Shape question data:
** begin **
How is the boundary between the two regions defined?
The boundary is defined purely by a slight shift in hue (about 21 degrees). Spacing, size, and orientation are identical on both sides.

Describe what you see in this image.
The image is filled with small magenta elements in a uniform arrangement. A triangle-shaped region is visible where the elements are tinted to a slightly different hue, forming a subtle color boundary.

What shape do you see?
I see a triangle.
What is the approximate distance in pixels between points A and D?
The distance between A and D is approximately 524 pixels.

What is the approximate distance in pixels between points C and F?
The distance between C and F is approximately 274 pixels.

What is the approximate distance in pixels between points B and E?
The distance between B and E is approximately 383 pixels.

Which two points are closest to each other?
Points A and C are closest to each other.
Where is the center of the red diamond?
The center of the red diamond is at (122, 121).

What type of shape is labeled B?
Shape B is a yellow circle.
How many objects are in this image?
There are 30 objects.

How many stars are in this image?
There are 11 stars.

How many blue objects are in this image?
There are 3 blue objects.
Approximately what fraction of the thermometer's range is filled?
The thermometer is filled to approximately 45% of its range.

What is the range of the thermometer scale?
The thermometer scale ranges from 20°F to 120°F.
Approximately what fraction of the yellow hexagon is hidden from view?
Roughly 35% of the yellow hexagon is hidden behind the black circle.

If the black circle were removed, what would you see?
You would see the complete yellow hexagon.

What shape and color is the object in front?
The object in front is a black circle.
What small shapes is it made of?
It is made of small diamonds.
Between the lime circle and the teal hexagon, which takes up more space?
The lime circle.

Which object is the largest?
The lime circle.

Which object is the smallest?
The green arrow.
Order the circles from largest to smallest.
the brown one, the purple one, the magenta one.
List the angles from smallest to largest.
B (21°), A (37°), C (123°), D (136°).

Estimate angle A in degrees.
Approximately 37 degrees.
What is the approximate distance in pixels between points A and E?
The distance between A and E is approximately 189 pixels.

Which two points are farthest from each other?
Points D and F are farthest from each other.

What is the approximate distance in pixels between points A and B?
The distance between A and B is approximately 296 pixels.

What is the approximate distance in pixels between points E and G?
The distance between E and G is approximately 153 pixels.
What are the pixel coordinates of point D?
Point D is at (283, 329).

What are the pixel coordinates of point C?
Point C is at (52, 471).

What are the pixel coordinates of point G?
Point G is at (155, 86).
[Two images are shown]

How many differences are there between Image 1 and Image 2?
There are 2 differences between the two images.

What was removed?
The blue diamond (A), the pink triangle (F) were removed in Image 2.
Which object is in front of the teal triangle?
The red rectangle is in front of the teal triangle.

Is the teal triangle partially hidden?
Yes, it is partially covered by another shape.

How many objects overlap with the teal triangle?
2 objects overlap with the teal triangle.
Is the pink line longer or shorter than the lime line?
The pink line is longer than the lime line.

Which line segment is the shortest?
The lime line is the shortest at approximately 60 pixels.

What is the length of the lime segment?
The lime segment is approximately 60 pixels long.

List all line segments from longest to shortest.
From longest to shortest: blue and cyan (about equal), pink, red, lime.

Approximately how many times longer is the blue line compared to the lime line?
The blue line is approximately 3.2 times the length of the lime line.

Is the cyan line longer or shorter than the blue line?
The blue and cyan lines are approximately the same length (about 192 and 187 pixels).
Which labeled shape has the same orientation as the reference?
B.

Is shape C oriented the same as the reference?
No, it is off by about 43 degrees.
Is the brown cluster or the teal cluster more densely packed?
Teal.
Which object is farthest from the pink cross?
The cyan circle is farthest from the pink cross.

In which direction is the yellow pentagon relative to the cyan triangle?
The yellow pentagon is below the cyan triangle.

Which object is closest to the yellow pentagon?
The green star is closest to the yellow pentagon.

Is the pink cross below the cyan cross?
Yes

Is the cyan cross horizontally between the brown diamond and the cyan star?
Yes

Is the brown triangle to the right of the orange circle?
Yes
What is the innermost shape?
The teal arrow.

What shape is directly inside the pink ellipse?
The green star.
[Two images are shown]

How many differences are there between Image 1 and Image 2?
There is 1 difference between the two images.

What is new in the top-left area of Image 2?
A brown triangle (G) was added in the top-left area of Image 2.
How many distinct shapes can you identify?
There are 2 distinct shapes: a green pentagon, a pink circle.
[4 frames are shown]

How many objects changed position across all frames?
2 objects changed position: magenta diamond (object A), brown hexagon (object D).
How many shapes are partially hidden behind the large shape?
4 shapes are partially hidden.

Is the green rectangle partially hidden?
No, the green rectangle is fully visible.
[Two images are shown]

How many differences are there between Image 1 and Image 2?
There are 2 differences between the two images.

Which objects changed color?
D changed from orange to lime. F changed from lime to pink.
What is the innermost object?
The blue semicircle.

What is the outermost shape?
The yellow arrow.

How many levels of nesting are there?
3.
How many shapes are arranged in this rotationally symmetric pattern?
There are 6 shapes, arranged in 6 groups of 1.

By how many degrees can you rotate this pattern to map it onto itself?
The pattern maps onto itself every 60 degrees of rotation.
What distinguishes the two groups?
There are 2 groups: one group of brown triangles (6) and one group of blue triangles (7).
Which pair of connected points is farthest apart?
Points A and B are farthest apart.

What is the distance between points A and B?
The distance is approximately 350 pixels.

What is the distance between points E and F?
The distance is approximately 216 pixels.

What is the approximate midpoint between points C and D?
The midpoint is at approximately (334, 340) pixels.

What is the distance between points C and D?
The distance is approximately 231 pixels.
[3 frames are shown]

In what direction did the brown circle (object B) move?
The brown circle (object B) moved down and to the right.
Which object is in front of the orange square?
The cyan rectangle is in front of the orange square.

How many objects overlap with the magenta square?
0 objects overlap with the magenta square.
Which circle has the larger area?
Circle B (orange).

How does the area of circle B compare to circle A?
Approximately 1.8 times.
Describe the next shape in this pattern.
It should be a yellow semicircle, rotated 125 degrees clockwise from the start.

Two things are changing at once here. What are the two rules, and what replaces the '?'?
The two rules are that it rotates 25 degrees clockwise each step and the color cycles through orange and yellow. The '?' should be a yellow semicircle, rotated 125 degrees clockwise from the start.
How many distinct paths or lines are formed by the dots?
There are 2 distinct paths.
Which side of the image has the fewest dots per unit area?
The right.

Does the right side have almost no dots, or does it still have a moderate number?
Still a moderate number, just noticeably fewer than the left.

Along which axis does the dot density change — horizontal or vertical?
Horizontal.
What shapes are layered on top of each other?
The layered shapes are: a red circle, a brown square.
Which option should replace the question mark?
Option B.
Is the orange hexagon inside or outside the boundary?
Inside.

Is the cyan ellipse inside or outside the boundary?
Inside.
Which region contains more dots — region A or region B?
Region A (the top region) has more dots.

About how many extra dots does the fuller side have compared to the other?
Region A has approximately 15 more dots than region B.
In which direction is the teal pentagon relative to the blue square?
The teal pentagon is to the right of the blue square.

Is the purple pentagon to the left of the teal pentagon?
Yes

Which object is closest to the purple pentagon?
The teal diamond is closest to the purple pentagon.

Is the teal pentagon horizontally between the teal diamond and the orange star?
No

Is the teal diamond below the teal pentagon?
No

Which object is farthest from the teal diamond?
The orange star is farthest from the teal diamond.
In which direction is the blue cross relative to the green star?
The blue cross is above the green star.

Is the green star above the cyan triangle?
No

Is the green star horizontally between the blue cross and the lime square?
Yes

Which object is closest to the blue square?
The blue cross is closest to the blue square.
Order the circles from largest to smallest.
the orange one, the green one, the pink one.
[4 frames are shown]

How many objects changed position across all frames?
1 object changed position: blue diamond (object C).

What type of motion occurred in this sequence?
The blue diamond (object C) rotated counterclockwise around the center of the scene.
** end **
[Exercise] Every entry should be printed again exactly as it stands.

[Final answer]
How is the boundary between the two regions defined?
The boundary is defined purely by a slight shift in hue (about 21 degrees). Spacing, size, and orientation are identical on both sides.

Describe what you see in this image.
The image is filled with small magenta elements in a uniform arrangement. A triangle-shaped region is visible where the elements are tinted to a slightly different hue, forming a subtle color boundary.

What shape do you see?
I see a triangle.
What is the approximate distance in pixels between points A and D?
The distance between A and D is approximately 524 pixels.

What is the approximate distance in pixels between points C and F?
The distance between C and F is approximately 274 pixels.

What is the approximate distance in pixels between points B and E?
The distance between B and E is approximately 383 pixels.

Which two points are closest to each other?
Points A and C are closest to each other.
Where is the center of the red diamond?
The center of the red diamond is at (122, 121).

What type of shape is labeled B?
Shape B is a yellow circle.
How many objects are in this image?
There are 30 objects.

How many stars are in this image?
There are 11 stars.

How many blue objects are in this image?
There are 3 blue objects.
Approximately what fraction of the thermometer's range is filled?
The thermometer is filled to approximately 45% of its range.

What is the range of the thermometer scale?
The thermometer scale ranges from 20°F to 120°F.
Approximately what fraction of the yellow hexagon is hidden from view?
Roughly 35% of the yellow hexagon is hidden behind the black circle.

If the black circle were removed, what would you see?
You would see the complete yellow hexagon.

What shape and color is the object in front?
The object in front is a black circle.
What small shapes is it made of?
It is made of small diamonds.
Between the lime circle and the teal hexagon, which takes up more space?
The lime circle.

Which object is the largest?
The lime circle.

Which object is the smallest?
The green arrow.
Order the circles from largest to smallest.
the brown one, the purple one, the magenta one.
List the angles from smallest to largest.
B (21°), A (37°), C (123°), D (136°).

Estimate angle A in degrees.
Approximately 37 degrees.
What is the approximate distance in pixels between points A and E?
The distance between A and E is approximately 189 pixels.

Which two points are farthest from each other?
Points D and F are farthest from each other.

What is the approximate distance in pixels between points A and B?
The distance between A and B is approximately 296 pixels.

What is the approximate distance in pixels between points E and G?
The distance between E and G is approximately 153 pixels.
What are the pixel coordinates of point D?
Point D is at (283, 329).

What are the pixel coordinates of point C?
Point C is at (52, 471).

What are the pixel coordinates of point G?
Point G is at (155, 86).
[Two images are shown]

How many differences are there between Image 1 and Image 2?
There are 2 differences between the two images.

What was removed?
The blue diamond (A), the pink triangle (F) were removed in Image 2.
Which object is in front of the teal triangle?
The red rectangle is in front of the teal triangle.

Is the teal triangle partially hidden?
Yes, it is partially covered by another shape.

How many objects overlap with the teal triangle?
2 objects overlap with the teal triangle.
Is the pink line longer or shorter than the lime line?
The pink line is longer than the lime line.

Which line segment is the shortest?
The lime line is the shortest at approximately 60 pixels.

What is the length of the lime segment?
The lime segment is approximately 60 pixels long.

List all line segments from longest to shortest.
From longest to shortest: blue and cyan (about equal), pink, red, lime.

Approximately how many times longer is the blue line compared to the lime line?
The blue line is approximately 3.2 times the length of the lime line.

Is the cyan line longer or shorter than the blue line?
The blue and cyan lines are approximately the same length (about 192 and 187 pixels).
Which labeled shape has the same orientation as the reference?
B.

Is shape C oriented the same as the reference?
No, it is off by about 43 degrees.
Is the brown cluster or the teal cluster more densely packed?
Teal.
Which object is farthest from the pink cross?
The cyan circle is farthest from the pink cross.

In which direction is the yellow pentagon relative to the cyan triangle?
The yellow pentagon is below the cyan triangle.

Which object is closest to the yellow pentagon?
The green star is closest to the yellow pentagon.

Is the pink cross below the cyan cross?
Yes

Is the cyan cross horizontally between the brown diamond and the cyan star?
Yes

Is the brown triangle to the right of the orange circle?
Yes
What is the innermost shape?
The teal arrow.

What shape is directly inside the pink ellipse?
The green star.
[Two images are shown]

How many differences are there between Image 1 and Image 2?
There is 1 difference between the two images.

What is new in the top-left area of Image 2?
A brown triangle (G) was added in the top-left area of Image 2.
How many distinct shapes can you identify?
There are 2 distinct shapes: a green pentagon, a pink circle.
[4 frames are shown]

How many objects changed position across all frames?
2 objects changed position: magenta diamond (object A), brown hexagon (object D).
How many shapes are partially hidden behind the large shape?
4 shapes are partially hidden.

Is the green rectangle partially hidden?
No, the green rectangle is fully visible.
[Two images are shown]

How many differences are there between Image 1 and Image 2?
There are 2 differences between the two images.

Which objects changed color?
D changed from orange to lime. F changed from lime to pink.
What is the innermost object?
The blue semicircle.

What is the outermost shape?
The yellow arrow.

How many levels of nesting are there?
3.
How many shapes are arranged in this rotationally symmetric pattern?
There are 6 shapes, arranged in 6 groups of 1.

By how many degrees can you rotate this pattern to map it onto itself?
The pattern maps onto itself every 60 degrees of rotation.
What distinguishes the two groups?
There are 2 groups: one group of brown triangles (6) and one group of blue triangles (7).
Which pair of connected points is farthest apart?
Points A and B are farthest apart.

What is the distance between points A and B?
The distance is approximately 350 pixels.

What is the distance between points E and F?
The distance is approximately 216 pixels.

What is the approximate midpoint between points C and D?
The midpoint is at approximately (334, 340) pixels.

What is the distance between points C and D?
The distance is approximately 231 pixels.
[3 frames are shown]

In what direction did the brown circle (object B) move?
The brown circle (object B) moved down and to the right.
Which object is in front of the orange square?
The cyan rectangle is in front of the orange square.

How many objects overlap with the magenta square?
0 objects overlap with the magenta square.
Which circle has the larger area?
Circle B (orange).

How does the area of circle B compare to circle A?
Approximately 1.8 times.
Describe the next shape in this pattern.
It should be a yellow semicircle, rotated 125 degrees clockwise from the start.

Two things are changing at once here. What are the two rules, and what replaces the '?'?
The two rules are that it rotates 25 degrees clockwise each step and the color cycles through orange and yellow. The '?' should be a yellow semicircle, rotated 125 degrees clockwise from the start.
How many distinct paths or lines are formed by the dots?
There are 2 distinct paths.
Which side of the image has the fewest dots per unit area?
The right.

Does the right side have almost no dots, or does it still have a moderate number?
Still a moderate number, just noticeably fewer than the left.

Along which axis does the dot density change — horizontal or vertical?
Horizontal.
What shapes are layered on top of each other?
The layered shapes are: a red circle, a brown square.
Which option should replace the question mark?
Option B.
Is the orange hexagon inside or outside the boundary?
Inside.

Is the cyan ellipse inside or outside the boundary?
Inside.
Which region contains more dots — region A or region B?
Region A (the top region) has more dots.

About how many extra dots does the fuller side have compared to the other?
Region A has approximately 15 more dots than region B.
In which direction is the teal pentagon relative to the blue square?
The teal pentagon is to the right of the blue square.

Is the purple pentagon to the left of the teal pentagon?
Yes

Which object is closest to the purple pentagon?
The teal diamond is closest to the purple pentagon.

Is the teal pentagon horizontally between the teal diamond and the orange star?
No

Is the teal diamond below the teal pentagon?
No

Which object is farthest from the teal diamond?
The orange star is farthest from the teal diamond.
In which direction is the blue cross relative to the green star?
The blue cross is above the green star.

Is the green star above the cyan triangle?
No

Is the green star horizontally between the blue cross and the lime square?
Yes

Which object is closest to the blue square?
The blue cross is closest to the blue square.
Order the circles from largest to smallest.
the orange one, the green one, the pink one.
[4 frames are shown]

How many objects changed position across all frames?
1 object changed position: blue diamond (object C).

What type of motion occurred in this sequence?
The blue diamond (object C) rotated counterclockwise around the center of the scene.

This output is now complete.